◆ **Required work**
Leaving the pictures aside, transcribe every line below exactly.
=====
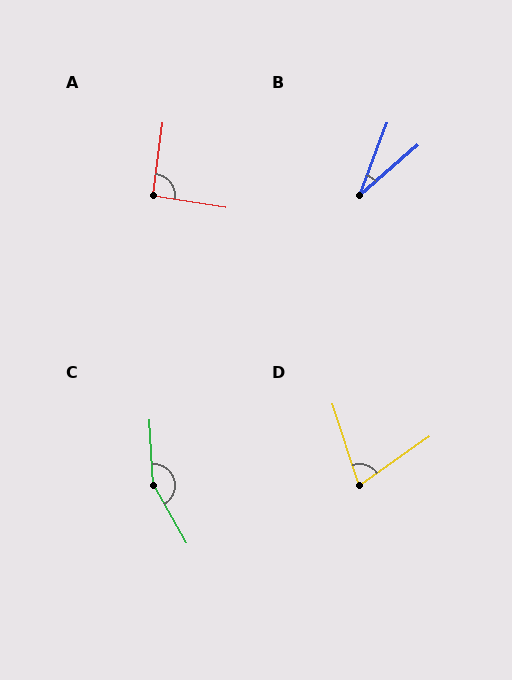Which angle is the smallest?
B, at approximately 28 degrees.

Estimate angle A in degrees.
Approximately 92 degrees.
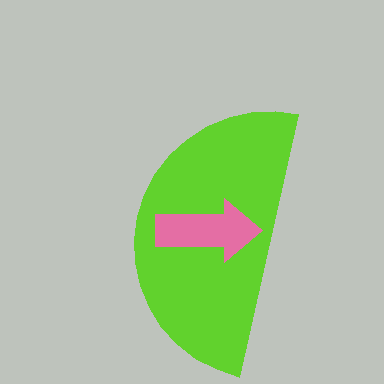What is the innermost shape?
The pink arrow.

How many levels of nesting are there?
2.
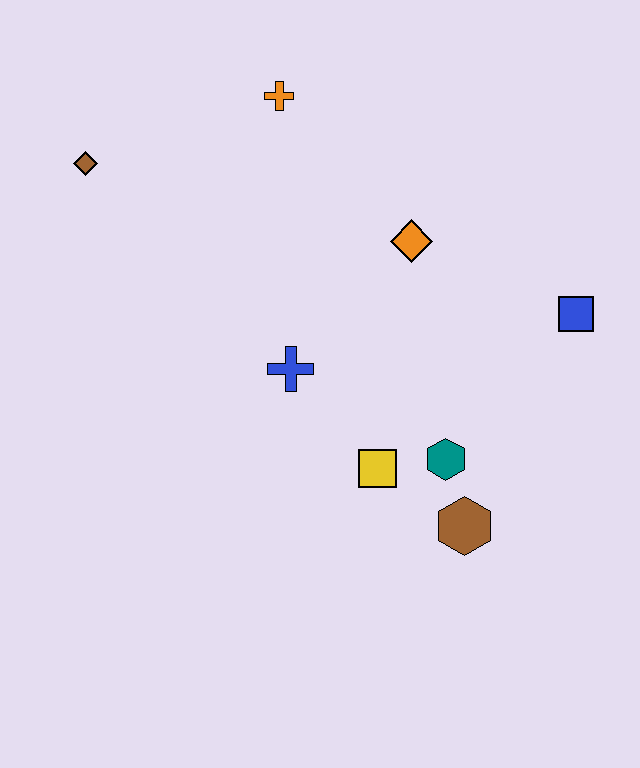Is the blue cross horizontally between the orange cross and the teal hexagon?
Yes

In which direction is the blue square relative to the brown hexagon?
The blue square is above the brown hexagon.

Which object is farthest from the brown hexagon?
The brown diamond is farthest from the brown hexagon.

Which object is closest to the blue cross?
The yellow square is closest to the blue cross.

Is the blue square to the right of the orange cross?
Yes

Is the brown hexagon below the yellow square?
Yes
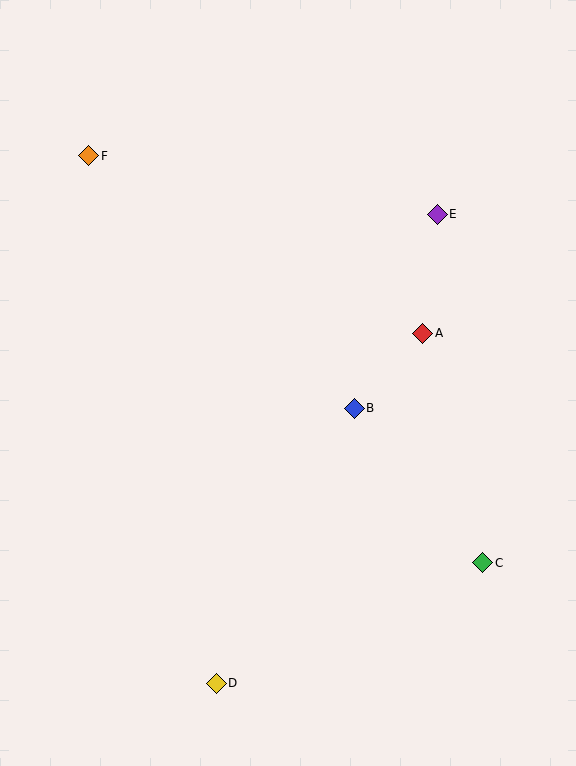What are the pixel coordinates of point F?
Point F is at (89, 156).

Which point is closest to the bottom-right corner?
Point C is closest to the bottom-right corner.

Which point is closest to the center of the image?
Point B at (354, 408) is closest to the center.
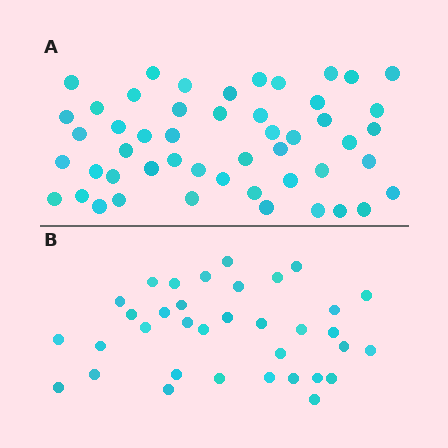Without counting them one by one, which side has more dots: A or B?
Region A (the top region) has more dots.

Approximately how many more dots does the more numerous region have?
Region A has approximately 15 more dots than region B.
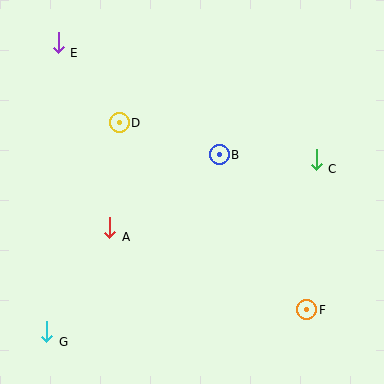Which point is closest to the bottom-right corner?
Point F is closest to the bottom-right corner.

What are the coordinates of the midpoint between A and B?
The midpoint between A and B is at (164, 196).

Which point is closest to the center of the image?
Point B at (219, 155) is closest to the center.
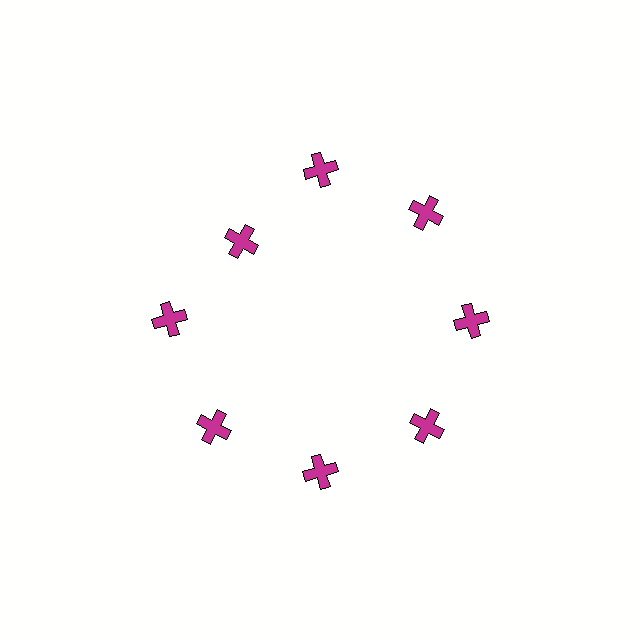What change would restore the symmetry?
The symmetry would be restored by moving it outward, back onto the ring so that all 8 crosses sit at equal angles and equal distance from the center.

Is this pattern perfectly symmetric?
No. The 8 magenta crosses are arranged in a ring, but one element near the 10 o'clock position is pulled inward toward the center, breaking the 8-fold rotational symmetry.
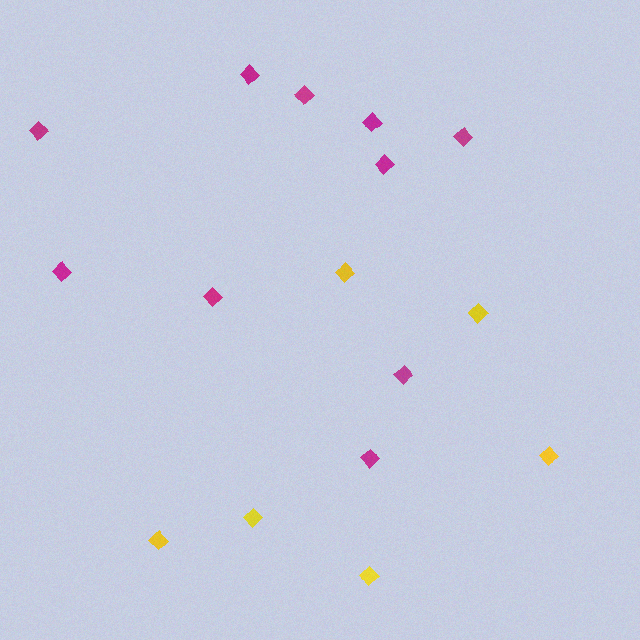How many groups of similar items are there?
There are 2 groups: one group of yellow diamonds (6) and one group of magenta diamonds (10).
=====
◆ **Solution to this problem**
Which angle is the smallest?
B, at approximately 28 degrees.

Estimate angle A in degrees.
Approximately 92 degrees.
What is the innermost shape?
The pink arrow.

How many levels of nesting are there?
2.
Is the blue cross horizontally between the orange cross and the teal hexagon?
Yes

In which direction is the blue square relative to the brown hexagon?
The blue square is above the brown hexagon.

Which object is farthest from the brown hexagon?
The brown diamond is farthest from the brown hexagon.

Which object is closest to the blue cross?
The yellow square is closest to the blue cross.

Is the blue square to the right of the orange cross?
Yes

Is the brown hexagon below the yellow square?
Yes
What are the pixel coordinates of point F?
Point F is at (89, 156).

Which point is closest to the bottom-right corner?
Point C is closest to the bottom-right corner.

Which point is closest to the center of the image?
Point B at (354, 408) is closest to the center.
Without counting them one by one, which side has more dots: A or B?
Region A (the top region) has more dots.

Approximately how many more dots does the more numerous region have?
Region A has approximately 15 more dots than region B.
Which point is closest to the bottom-right corner?
Point F is closest to the bottom-right corner.

What are the coordinates of the midpoint between A and B?
The midpoint between A and B is at (164, 196).

Which point is closest to the center of the image?
Point B at (219, 155) is closest to the center.
What change would restore the symmetry?
The symmetry would be restored by moving it outward, back onto the ring so that all 8 crosses sit at equal angles and equal distance from the center.

Is this pattern perfectly symmetric?
No. The 8 magenta crosses are arranged in a ring, but one element near the 10 o'clock position is pulled inward toward the center, breaking the 8-fold rotational symmetry.
How many groups of similar items are there?
There are 2 groups: one group of yellow diamonds (6) and one group of magenta diamonds (10).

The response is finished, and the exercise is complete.